- _TASK INPUTS_

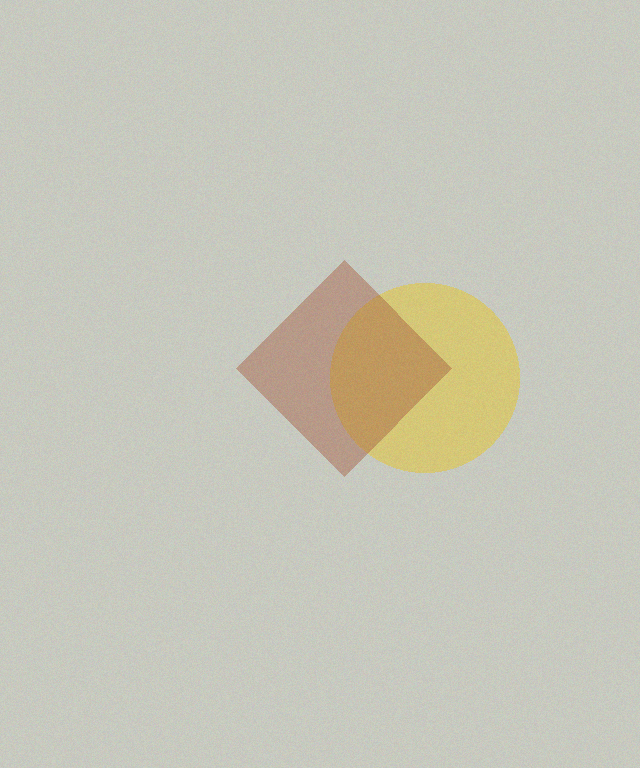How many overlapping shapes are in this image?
There are 2 overlapping shapes in the image.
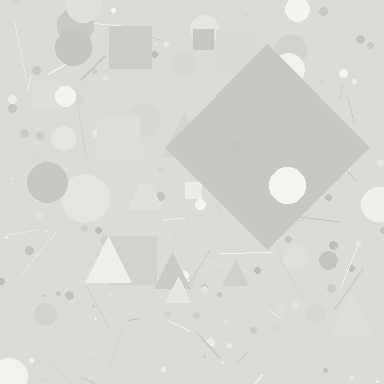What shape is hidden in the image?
A diamond is hidden in the image.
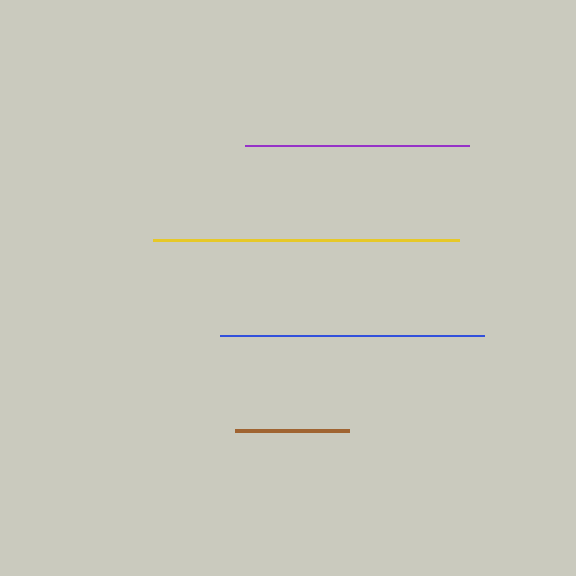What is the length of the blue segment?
The blue segment is approximately 264 pixels long.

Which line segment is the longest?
The yellow line is the longest at approximately 306 pixels.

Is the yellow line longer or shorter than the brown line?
The yellow line is longer than the brown line.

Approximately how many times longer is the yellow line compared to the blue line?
The yellow line is approximately 1.2 times the length of the blue line.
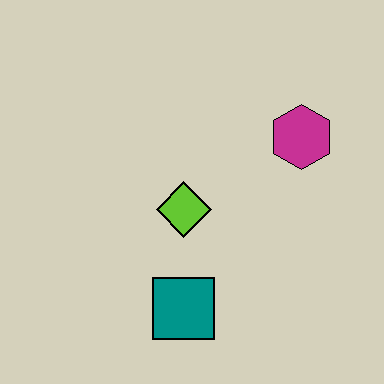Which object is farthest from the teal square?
The magenta hexagon is farthest from the teal square.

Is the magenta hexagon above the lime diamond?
Yes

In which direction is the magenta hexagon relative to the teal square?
The magenta hexagon is above the teal square.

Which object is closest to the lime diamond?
The teal square is closest to the lime diamond.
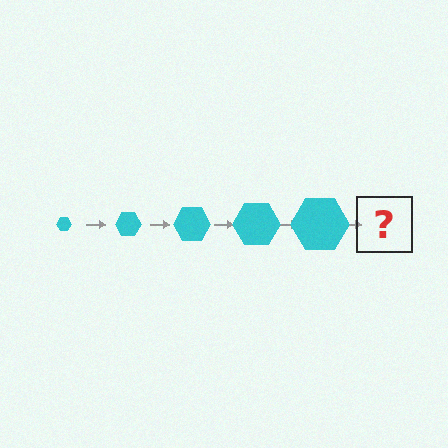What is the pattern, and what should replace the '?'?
The pattern is that the hexagon gets progressively larger each step. The '?' should be a cyan hexagon, larger than the previous one.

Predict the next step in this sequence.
The next step is a cyan hexagon, larger than the previous one.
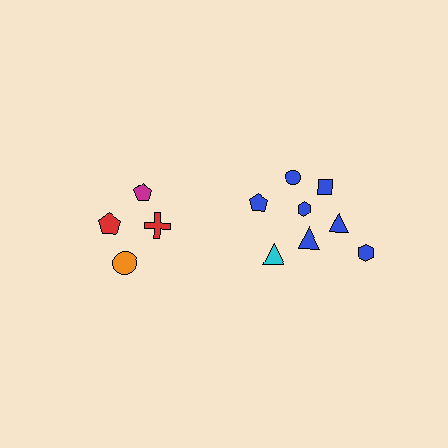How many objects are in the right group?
There are 8 objects.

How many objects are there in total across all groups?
There are 12 objects.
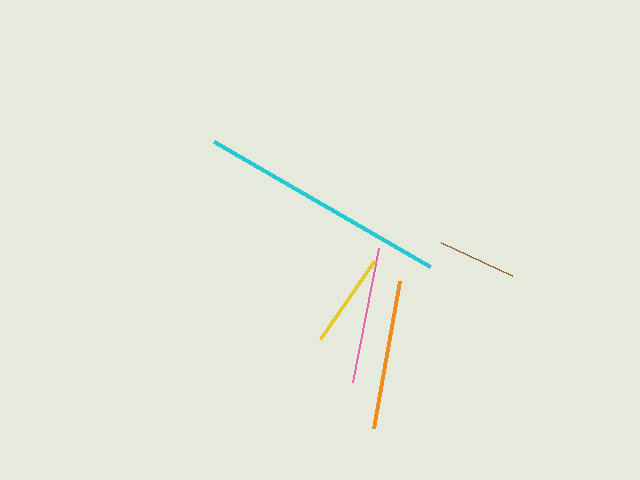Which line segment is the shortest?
The brown line is the shortest at approximately 78 pixels.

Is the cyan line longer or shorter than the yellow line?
The cyan line is longer than the yellow line.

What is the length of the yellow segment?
The yellow segment is approximately 95 pixels long.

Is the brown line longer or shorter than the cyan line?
The cyan line is longer than the brown line.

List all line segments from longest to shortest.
From longest to shortest: cyan, orange and pink (about equal), yellow, brown.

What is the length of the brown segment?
The brown segment is approximately 78 pixels long.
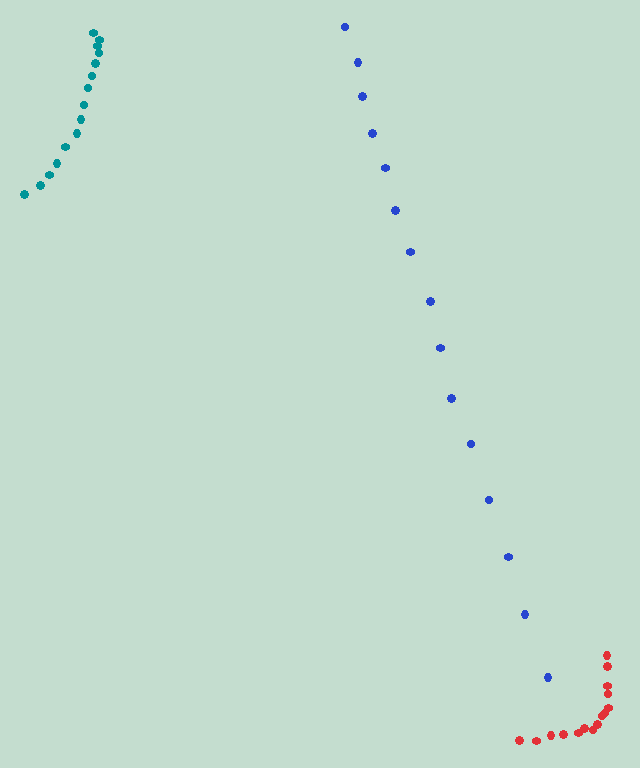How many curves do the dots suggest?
There are 3 distinct paths.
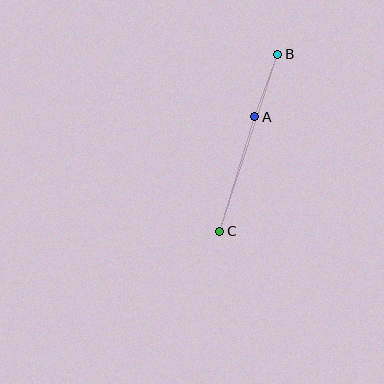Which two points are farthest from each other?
Points B and C are farthest from each other.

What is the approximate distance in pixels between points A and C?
The distance between A and C is approximately 120 pixels.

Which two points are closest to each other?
Points A and B are closest to each other.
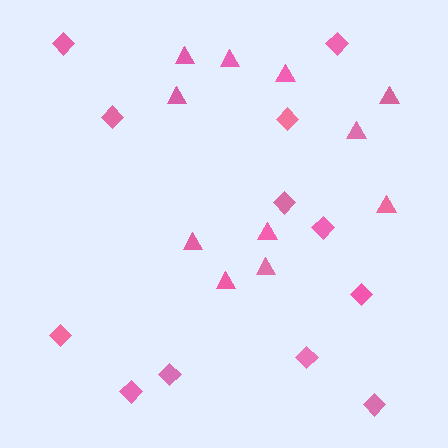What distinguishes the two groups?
There are 2 groups: one group of diamonds (12) and one group of triangles (11).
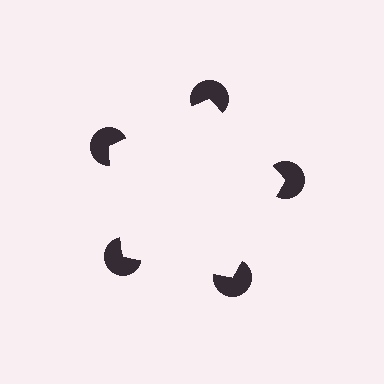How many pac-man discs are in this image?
There are 5 — one at each vertex of the illusory pentagon.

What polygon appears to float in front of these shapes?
An illusory pentagon — its edges are inferred from the aligned wedge cuts in the pac-man discs, not physically drawn.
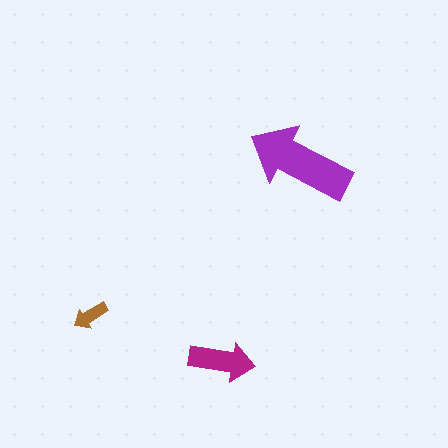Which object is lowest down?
The magenta arrow is bottommost.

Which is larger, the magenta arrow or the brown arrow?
The magenta one.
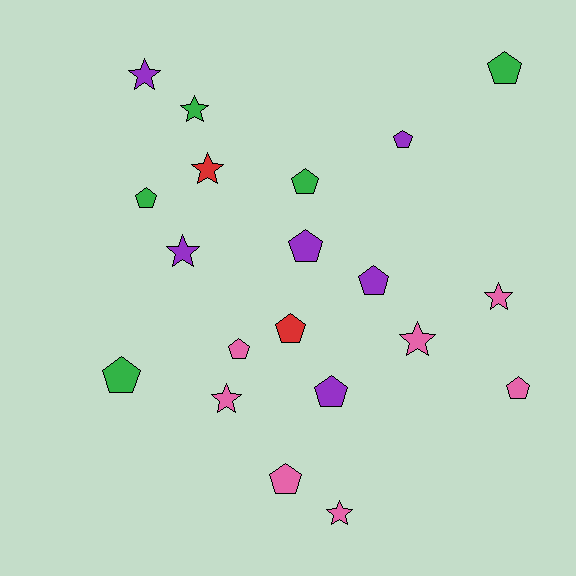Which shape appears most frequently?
Pentagon, with 12 objects.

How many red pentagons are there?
There is 1 red pentagon.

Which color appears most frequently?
Pink, with 7 objects.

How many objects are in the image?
There are 20 objects.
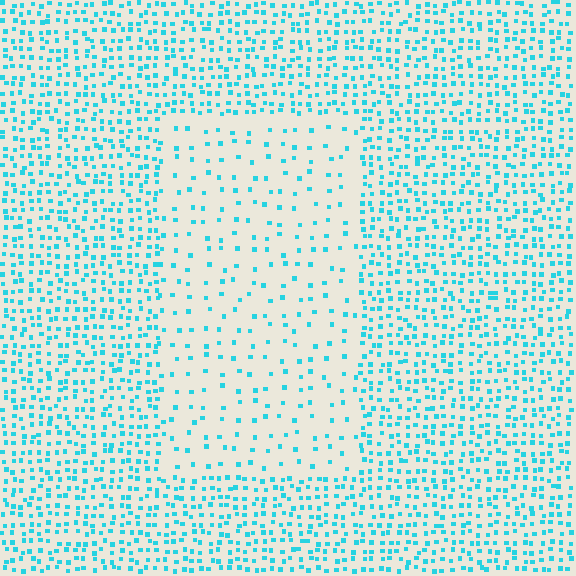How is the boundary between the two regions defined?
The boundary is defined by a change in element density (approximately 2.9x ratio). All elements are the same color, size, and shape.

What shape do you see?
I see a rectangle.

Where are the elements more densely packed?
The elements are more densely packed outside the rectangle boundary.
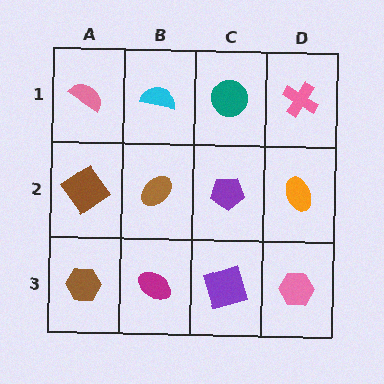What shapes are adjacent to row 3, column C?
A purple pentagon (row 2, column C), a magenta ellipse (row 3, column B), a pink hexagon (row 3, column D).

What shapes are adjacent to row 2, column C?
A teal circle (row 1, column C), a purple square (row 3, column C), a brown ellipse (row 2, column B), an orange ellipse (row 2, column D).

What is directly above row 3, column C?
A purple pentagon.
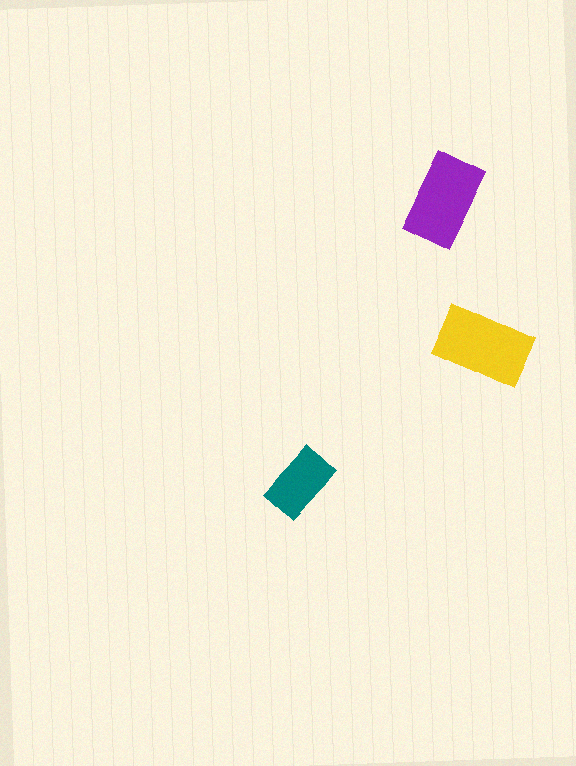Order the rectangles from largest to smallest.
the yellow one, the purple one, the teal one.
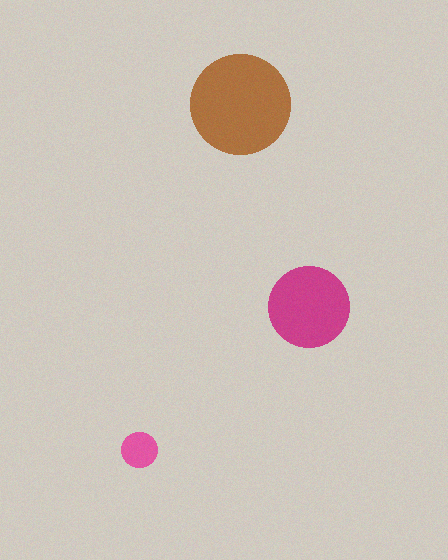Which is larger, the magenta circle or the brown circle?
The brown one.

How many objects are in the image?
There are 3 objects in the image.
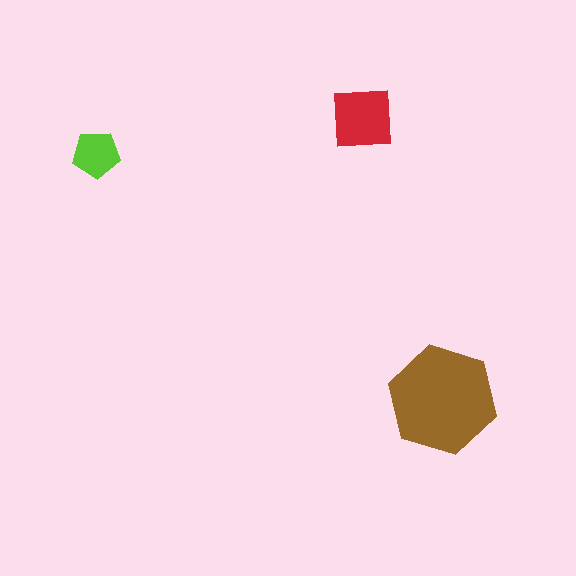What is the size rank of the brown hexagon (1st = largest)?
1st.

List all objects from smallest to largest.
The lime pentagon, the red square, the brown hexagon.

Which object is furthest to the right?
The brown hexagon is rightmost.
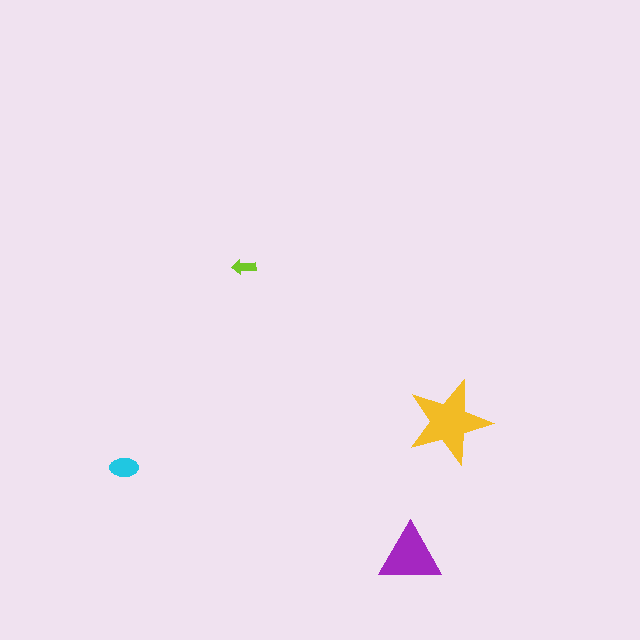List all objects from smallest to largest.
The lime arrow, the cyan ellipse, the purple triangle, the yellow star.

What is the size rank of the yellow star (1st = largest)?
1st.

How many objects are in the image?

- _WRITTEN PROBLEM_
Copy out all the entries exactly. Images stay out of the copy.

- _ANSWER_
How many overlapping shapes are in this image?
There are 2 overlapping shapes in the image.
What shape is hidden in the image?
A diamond is hidden in the image.
What is the length of the blue segment?
The blue segment is approximately 264 pixels long.

Which line segment is the longest?
The yellow line is the longest at approximately 306 pixels.

Is the yellow line longer or shorter than the brown line?
The yellow line is longer than the brown line.

Approximately how many times longer is the yellow line compared to the blue line?
The yellow line is approximately 1.2 times the length of the blue line.
Which object is farthest from the teal square?
The magenta hexagon is farthest from the teal square.

Is the magenta hexagon above the lime diamond?
Yes

In which direction is the magenta hexagon relative to the teal square?
The magenta hexagon is above the teal square.

Which object is closest to the lime diamond?
The teal square is closest to the lime diamond.
What is the pattern, and what should replace the '?'?
The pattern is that the hexagon gets progressively larger each step. The '?' should be a cyan hexagon, larger than the previous one.

Predict the next step in this sequence.
The next step is a cyan hexagon, larger than the previous one.
How many objects are in the right group?
There are 8 objects.

How many objects are there in total across all groups?
There are 12 objects.
Which line segment is the shortest?
The brown line is the shortest at approximately 78 pixels.

Is the cyan line longer or shorter than the yellow line?
The cyan line is longer than the yellow line.

What is the length of the yellow segment?
The yellow segment is approximately 95 pixels long.

Is the brown line longer or shorter than the cyan line?
The cyan line is longer than the brown line.

List all line segments from longest to shortest.
From longest to shortest: cyan, orange and pink (about equal), yellow, brown.

What is the length of the brown segment?
The brown segment is approximately 78 pixels long.
How many curves do the dots suggest?
There are 3 distinct paths.
Which two points are farthest from each other?
Points B and C are farthest from each other.

What is the approximate distance in pixels between points A and C?
The distance between A and C is approximately 120 pixels.

Which two points are closest to each other?
Points A and B are closest to each other.
What distinguishes the two groups?
There are 2 groups: one group of diamonds (12) and one group of triangles (11).
How many pac-man discs are in this image?
There are 5 — one at each vertex of the illusory pentagon.

What polygon appears to float in front of these shapes?
An illusory pentagon — its edges are inferred from the aligned wedge cuts in the pac-man discs, not physically drawn.
Which object is lowest down?
The magenta arrow is bottommost.

Which is larger, the magenta arrow or the brown arrow?
The magenta one.
Which shape appears most frequently?
Pentagon, with 12 objects.

How many red pentagons are there?
There is 1 red pentagon.

Which color appears most frequently?
Pink, with 7 objects.

How many objects are in the image?
There are 20 objects.
How is the boundary between the two regions defined?
The boundary is defined by a change in element density (approximately 2.9x ratio). All elements are the same color, size, and shape.

What shape do you see?
I see a rectangle.

Where are the elements more densely packed?
The elements are more densely packed outside the rectangle boundary.
What shapes are adjacent to row 3, column C?
A purple pentagon (row 2, column C), a magenta ellipse (row 3, column B), a pink hexagon (row 3, column D).

What shapes are adjacent to row 2, column C?
A teal circle (row 1, column C), a purple square (row 3, column C), a brown ellipse (row 2, column B), an orange ellipse (row 2, column D).

What is directly above row 3, column C?
A purple pentagon.
Order the rectangles from largest to smallest.
the yellow one, the purple one, the teal one.
Which is larger, the magenta circle or the brown circle?
The brown one.

How many objects are in the image?
There are 3 objects in the image.
What is the size rank of the brown hexagon (1st = largest)?
1st.

List all objects from smallest to largest.
The lime pentagon, the red square, the brown hexagon.

Which object is furthest to the right?
The brown hexagon is rightmost.
List all objects from smallest to largest.
The lime arrow, the cyan ellipse, the purple triangle, the yellow star.

What is the size rank of the yellow star (1st = largest)?
1st.

How many objects are in the image?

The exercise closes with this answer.